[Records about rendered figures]
"""

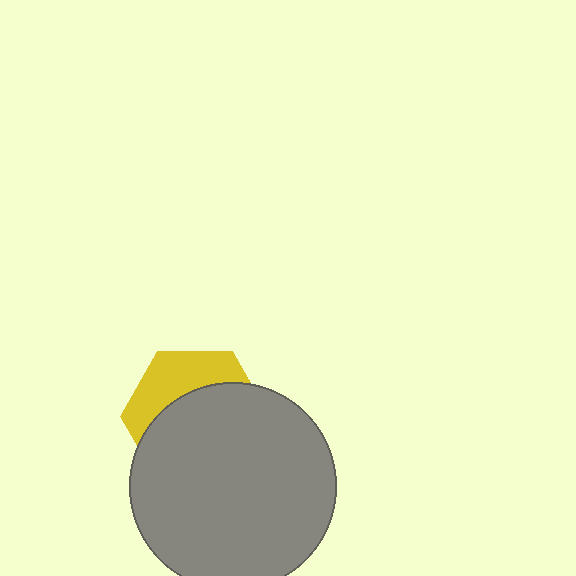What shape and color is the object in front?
The object in front is a gray circle.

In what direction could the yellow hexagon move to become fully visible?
The yellow hexagon could move up. That would shift it out from behind the gray circle entirely.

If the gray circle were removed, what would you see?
You would see the complete yellow hexagon.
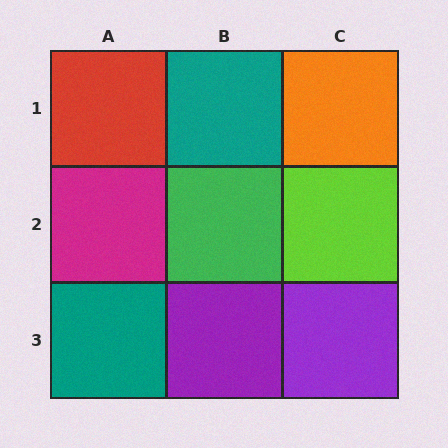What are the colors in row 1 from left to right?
Red, teal, orange.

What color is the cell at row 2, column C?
Lime.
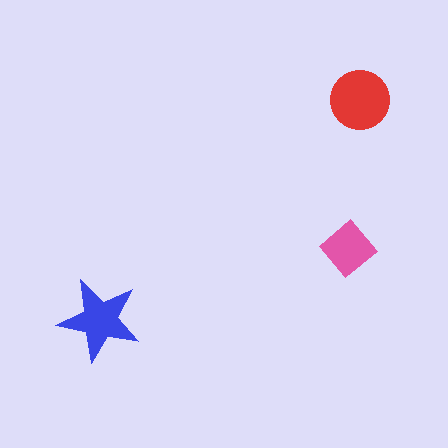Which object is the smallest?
The pink diamond.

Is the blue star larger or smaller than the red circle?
Smaller.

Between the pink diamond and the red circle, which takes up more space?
The red circle.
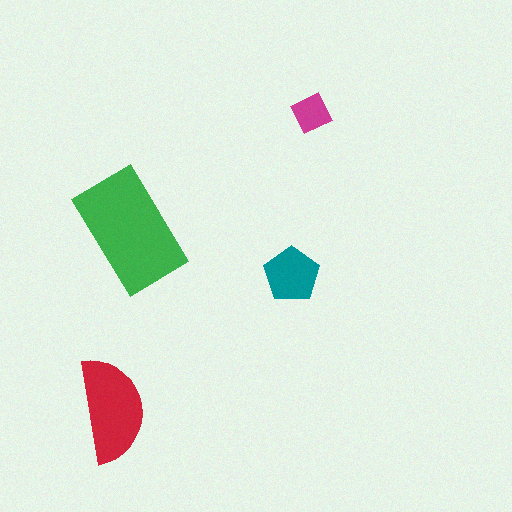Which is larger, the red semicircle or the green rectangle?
The green rectangle.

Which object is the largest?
The green rectangle.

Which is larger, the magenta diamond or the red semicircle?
The red semicircle.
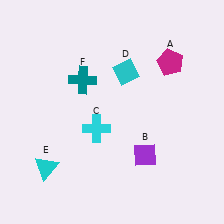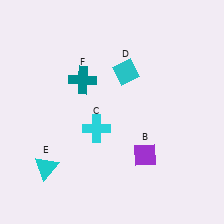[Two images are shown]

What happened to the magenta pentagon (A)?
The magenta pentagon (A) was removed in Image 2. It was in the top-right area of Image 1.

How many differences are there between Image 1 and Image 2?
There is 1 difference between the two images.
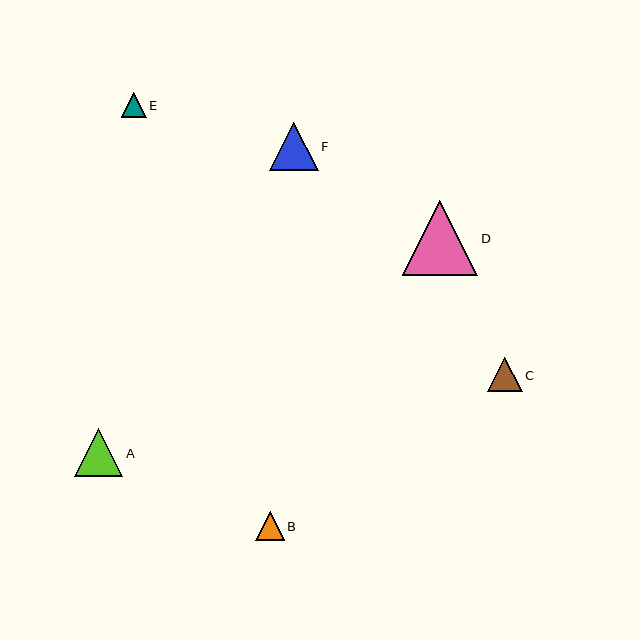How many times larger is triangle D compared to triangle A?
Triangle D is approximately 1.6 times the size of triangle A.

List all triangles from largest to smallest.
From largest to smallest: D, F, A, C, B, E.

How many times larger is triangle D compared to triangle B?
Triangle D is approximately 2.6 times the size of triangle B.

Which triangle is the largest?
Triangle D is the largest with a size of approximately 75 pixels.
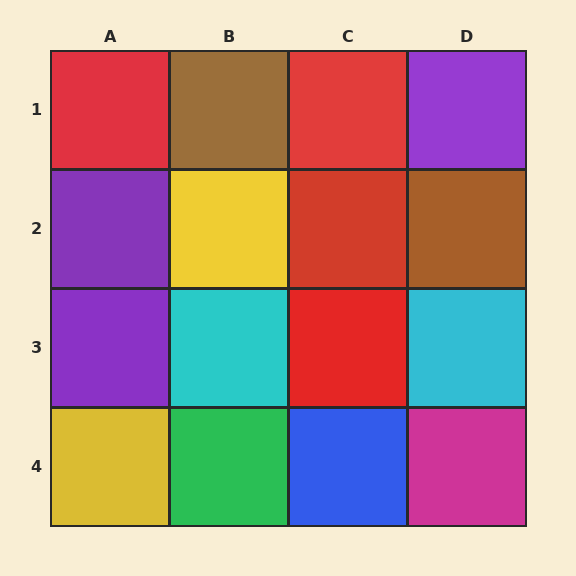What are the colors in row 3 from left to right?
Purple, cyan, red, cyan.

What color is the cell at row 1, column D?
Purple.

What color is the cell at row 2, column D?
Brown.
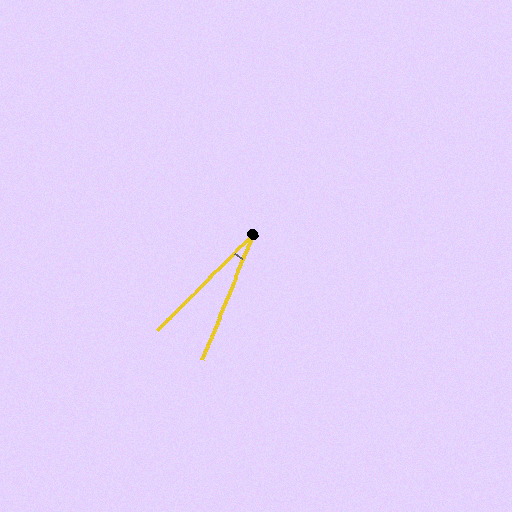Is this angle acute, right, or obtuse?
It is acute.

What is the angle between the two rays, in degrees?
Approximately 23 degrees.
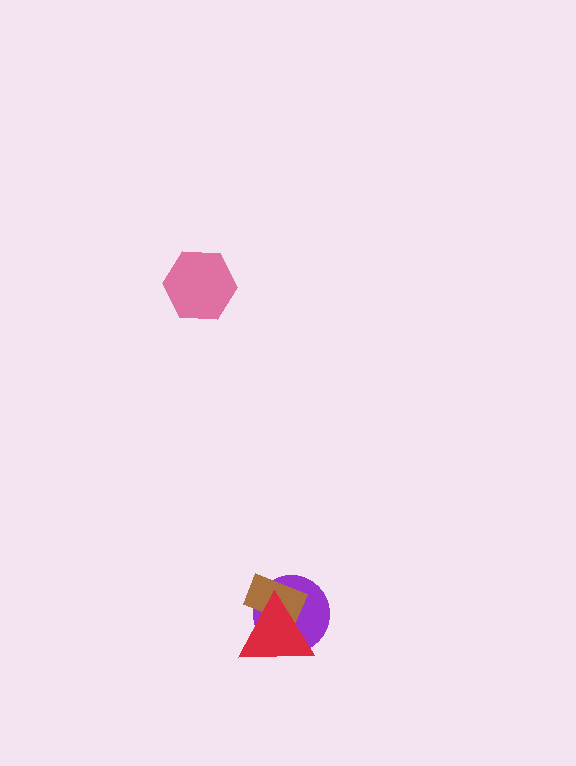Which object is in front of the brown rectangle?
The red triangle is in front of the brown rectangle.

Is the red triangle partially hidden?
No, no other shape covers it.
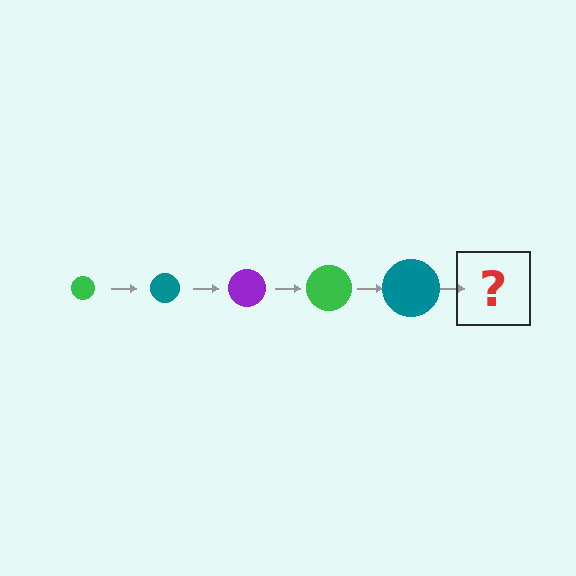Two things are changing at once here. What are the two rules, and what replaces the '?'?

"""

__WHAT YOU WILL DO__. Transcribe the material exactly, and leave out whatever pictures it holds.

__TASK RESPONSE__.
What shape and color is the object in front?
The object in front is a gray circle.

In what direction could the yellow hexagon move to become fully visible?
The yellow hexagon could move up. That would shift it out from behind the gray circle entirely.

If the gray circle were removed, what would you see?
You would see the complete yellow hexagon.
What are the colors in row 1 from left to right?
Red, teal, orange.

What color is the cell at row 2, column C?
Lime.
Which object is the smallest?
The pink diamond.

Is the blue star larger or smaller than the red circle?
Smaller.

Between the pink diamond and the red circle, which takes up more space?
The red circle.
Which is larger, the red semicircle or the green rectangle?
The green rectangle.

Which object is the largest?
The green rectangle.

Which is larger, the magenta diamond or the red semicircle?
The red semicircle.
[Two images are shown]

What happened to the magenta pentagon (A)?
The magenta pentagon (A) was removed in Image 2. It was in the top-right area of Image 1.

How many differences are there between Image 1 and Image 2?
There is 1 difference between the two images.
How many times larger is triangle D compared to triangle A?
Triangle D is approximately 1.6 times the size of triangle A.

List all triangles from largest to smallest.
From largest to smallest: D, F, A, C, B, E.

How many times larger is triangle D compared to triangle B?
Triangle D is approximately 2.6 times the size of triangle B.

Which triangle is the largest?
Triangle D is the largest with a size of approximately 75 pixels.
What are the colors in row 3 from left to right?
Purple, cyan, red, cyan.

What color is the cell at row 1, column D?
Purple.

What color is the cell at row 2, column D?
Brown.
Is this angle acute, right, or obtuse?
It is acute.

What is the angle between the two rays, in degrees?
Approximately 23 degrees.
Which object is in front of the brown rectangle?
The red triangle is in front of the brown rectangle.

Is the red triangle partially hidden?
No, no other shape covers it.
Two things are changing at once here. What are the two rules, and what replaces the '?'?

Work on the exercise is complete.